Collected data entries
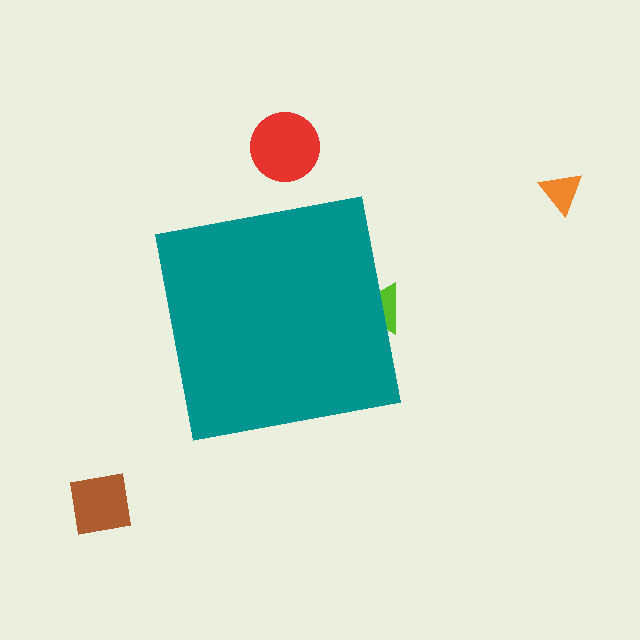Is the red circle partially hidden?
No, the red circle is fully visible.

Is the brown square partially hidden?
No, the brown square is fully visible.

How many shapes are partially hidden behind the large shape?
1 shape is partially hidden.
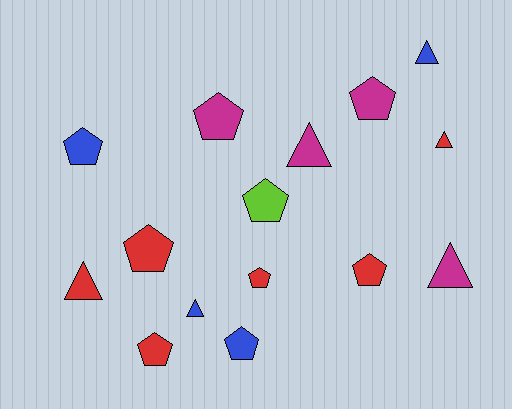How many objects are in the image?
There are 15 objects.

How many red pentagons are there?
There are 4 red pentagons.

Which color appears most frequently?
Red, with 6 objects.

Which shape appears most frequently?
Pentagon, with 9 objects.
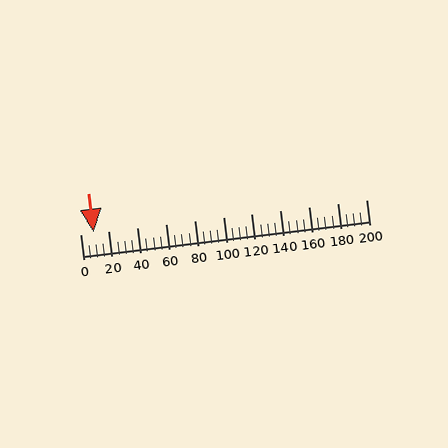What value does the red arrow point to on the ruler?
The red arrow points to approximately 10.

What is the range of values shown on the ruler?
The ruler shows values from 0 to 200.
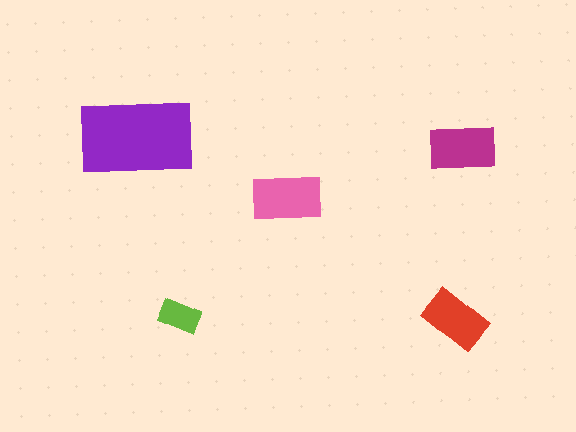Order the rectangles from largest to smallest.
the purple one, the pink one, the magenta one, the red one, the lime one.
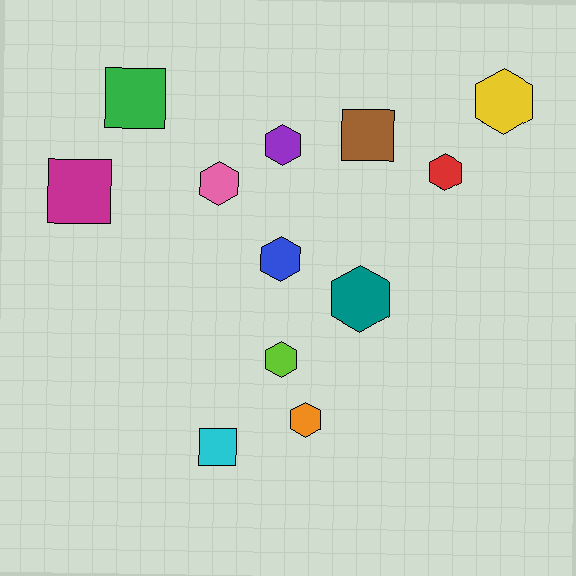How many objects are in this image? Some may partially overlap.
There are 12 objects.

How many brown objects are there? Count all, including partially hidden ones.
There is 1 brown object.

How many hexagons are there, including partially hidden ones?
There are 8 hexagons.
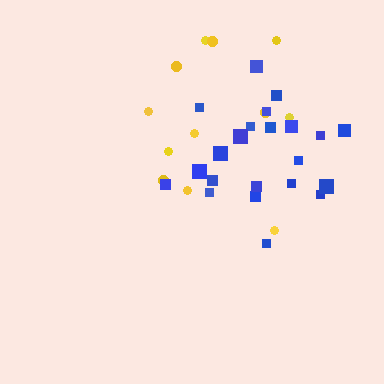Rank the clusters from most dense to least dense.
blue, yellow.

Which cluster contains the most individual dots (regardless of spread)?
Blue (22).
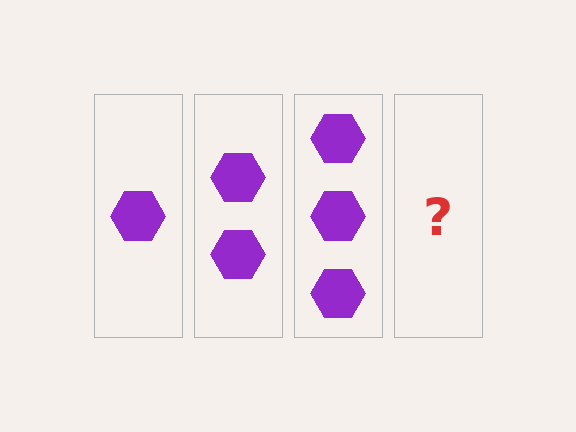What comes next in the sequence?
The next element should be 4 hexagons.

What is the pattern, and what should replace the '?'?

Goal: Repeat the material above in full and exactly, omitting the pictures.

Output of the exercise:
Is the red circle partially hidden?
No, the red circle is fully visible.

Is the brown square partially hidden?
No, the brown square is fully visible.

How many shapes are partially hidden behind the large shape?
1 shape is partially hidden.
How many objects are in the image?
There are 15 objects.

How many red pentagons are there?
There are 4 red pentagons.

Which color appears most frequently?
Red, with 6 objects.

Which shape appears most frequently?
Pentagon, with 9 objects.
What value does the red arrow point to on the ruler?
The red arrow points to approximately 10.

What is the range of values shown on the ruler?
The ruler shows values from 0 to 200.
Order the rectangles from largest to smallest.
the purple one, the pink one, the magenta one, the red one, the lime one.
How many objects are in this image? Some may partially overlap.
There are 12 objects.

How many brown objects are there? Count all, including partially hidden ones.
There is 1 brown object.

How many hexagons are there, including partially hidden ones?
There are 8 hexagons.
Rank the clusters from most dense to least dense.
blue, yellow.

Which cluster contains the most individual dots (regardless of spread)?
Blue (22).
What comes next in the sequence?
The next element should be 4 hexagons.

What is the pattern, and what should replace the '?'?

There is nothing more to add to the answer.